EXERCISE BRIEF
Every entry below should be repeated exactly; the pictures should not.

Visual geometry question entries:

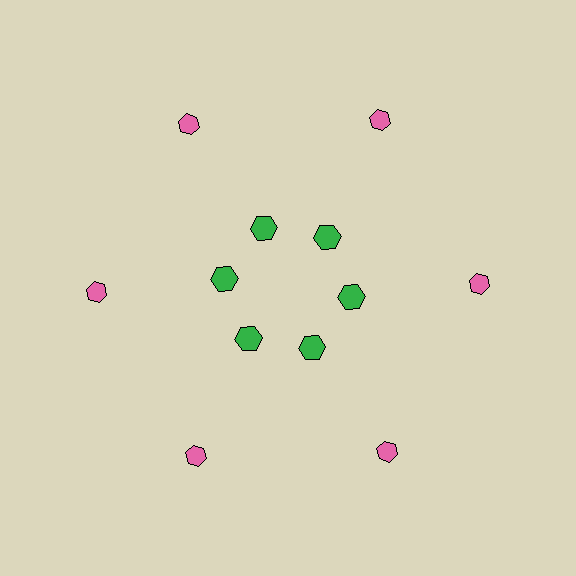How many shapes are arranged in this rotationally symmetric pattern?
There are 12 shapes, arranged in 6 groups of 2.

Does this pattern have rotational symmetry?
Yes, this pattern has 6-fold rotational symmetry. It looks the same after rotating 60 degrees around the center.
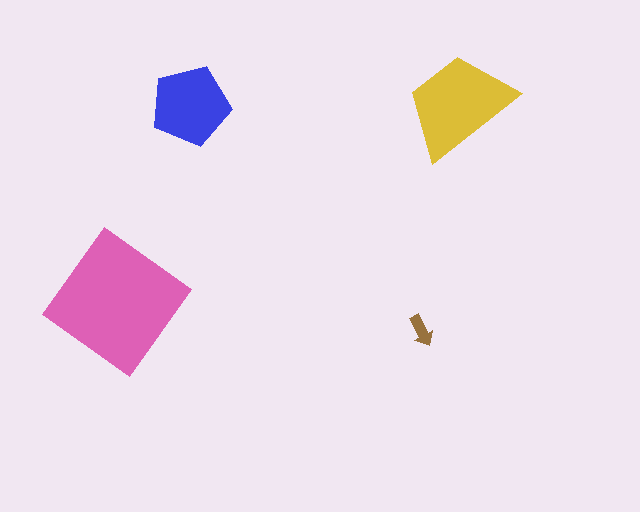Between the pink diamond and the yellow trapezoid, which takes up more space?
The pink diamond.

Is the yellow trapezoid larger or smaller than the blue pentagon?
Larger.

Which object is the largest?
The pink diamond.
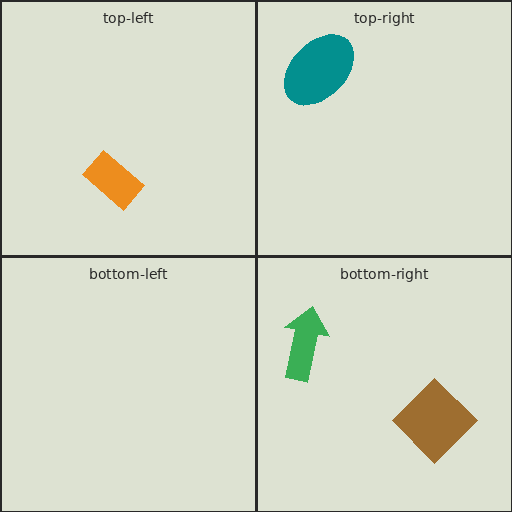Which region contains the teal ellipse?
The top-right region.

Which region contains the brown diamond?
The bottom-right region.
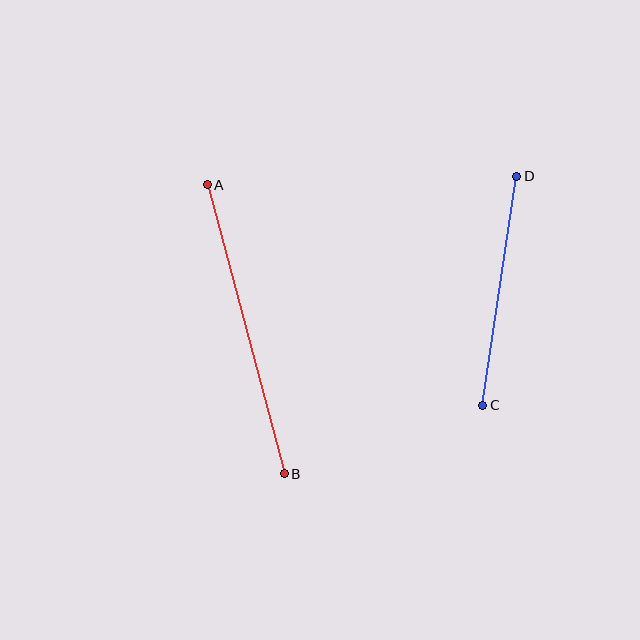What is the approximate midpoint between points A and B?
The midpoint is at approximately (246, 329) pixels.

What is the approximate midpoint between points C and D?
The midpoint is at approximately (500, 291) pixels.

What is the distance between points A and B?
The distance is approximately 299 pixels.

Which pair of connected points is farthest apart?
Points A and B are farthest apart.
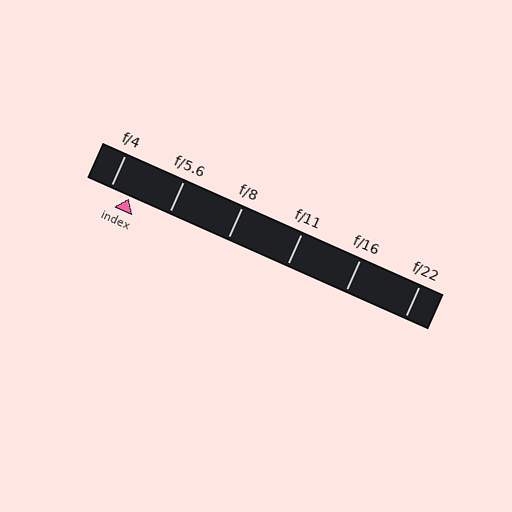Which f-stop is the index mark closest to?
The index mark is closest to f/4.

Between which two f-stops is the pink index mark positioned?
The index mark is between f/4 and f/5.6.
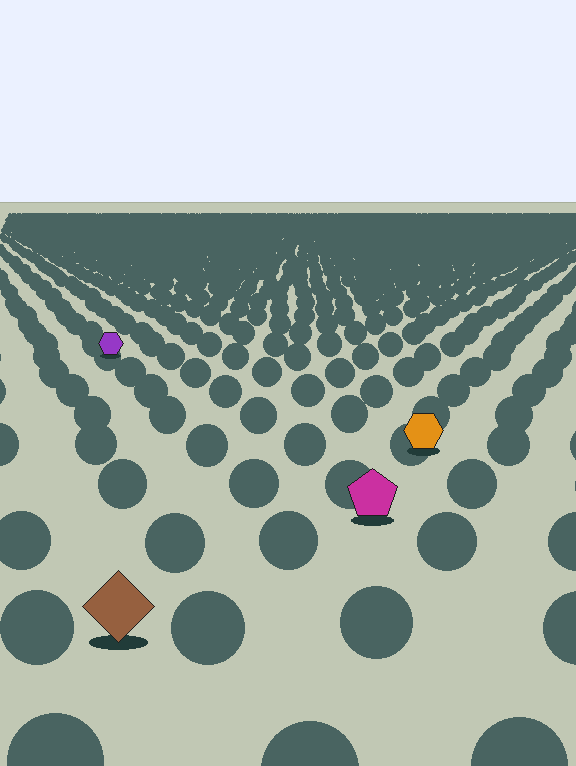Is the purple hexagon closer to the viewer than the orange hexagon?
No. The orange hexagon is closer — you can tell from the texture gradient: the ground texture is coarser near it.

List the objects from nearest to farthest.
From nearest to farthest: the brown diamond, the magenta pentagon, the orange hexagon, the purple hexagon.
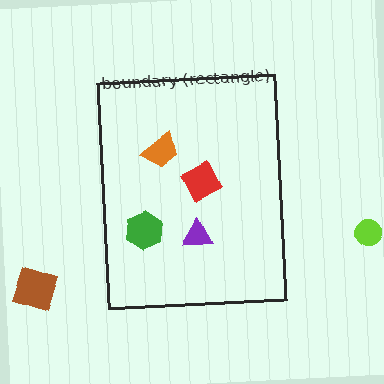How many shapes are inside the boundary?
4 inside, 2 outside.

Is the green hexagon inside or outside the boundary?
Inside.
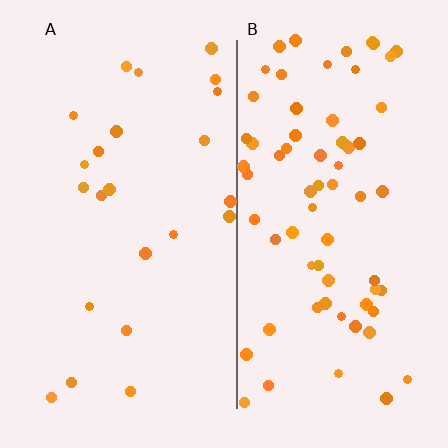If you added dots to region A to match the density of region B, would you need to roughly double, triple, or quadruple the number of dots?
Approximately triple.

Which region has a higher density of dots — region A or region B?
B (the right).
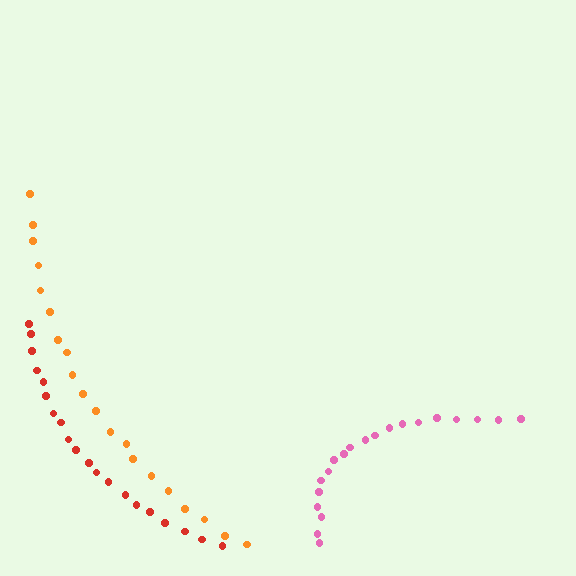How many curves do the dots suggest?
There are 3 distinct paths.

ANSWER IN FULL
How many shapes are arranged in this rotationally symmetric pattern?
There are 12 shapes, arranged in 6 groups of 2.

Does this pattern have rotational symmetry?
Yes, this pattern has 6-fold rotational symmetry. It looks the same after rotating 60 degrees around the center.
Between the pink diamond and the yellow trapezoid, which takes up more space?
The pink diamond.

Is the yellow trapezoid larger or smaller than the blue pentagon?
Larger.

Which object is the largest?
The pink diamond.
Which region contains the teal ellipse?
The top-right region.

Which region contains the brown diamond?
The bottom-right region.
What is the approximate midpoint between points A and B?
The midpoint is at approximately (246, 329) pixels.

What is the approximate midpoint between points C and D?
The midpoint is at approximately (500, 291) pixels.

What is the distance between points A and B?
The distance is approximately 299 pixels.

Which pair of connected points is farthest apart?
Points A and B are farthest apart.
Which f-stop is the index mark closest to?
The index mark is closest to f/4.

Between which two f-stops is the pink index mark positioned?
The index mark is between f/4 and f/5.6.
Is the purple hexagon closer to the viewer than the orange hexagon?
No. The orange hexagon is closer — you can tell from the texture gradient: the ground texture is coarser near it.

List the objects from nearest to farthest.
From nearest to farthest: the brown diamond, the magenta pentagon, the orange hexagon, the purple hexagon.
How many shapes are inside the boundary?
4 inside, 2 outside.

Is the green hexagon inside or outside the boundary?
Inside.
If you added dots to region A to match the density of region B, would you need to roughly double, triple, or quadruple the number of dots?
Approximately triple.

Which region has a higher density of dots — region A or region B?
B (the right).
How many curves do the dots suggest?
There are 3 distinct paths.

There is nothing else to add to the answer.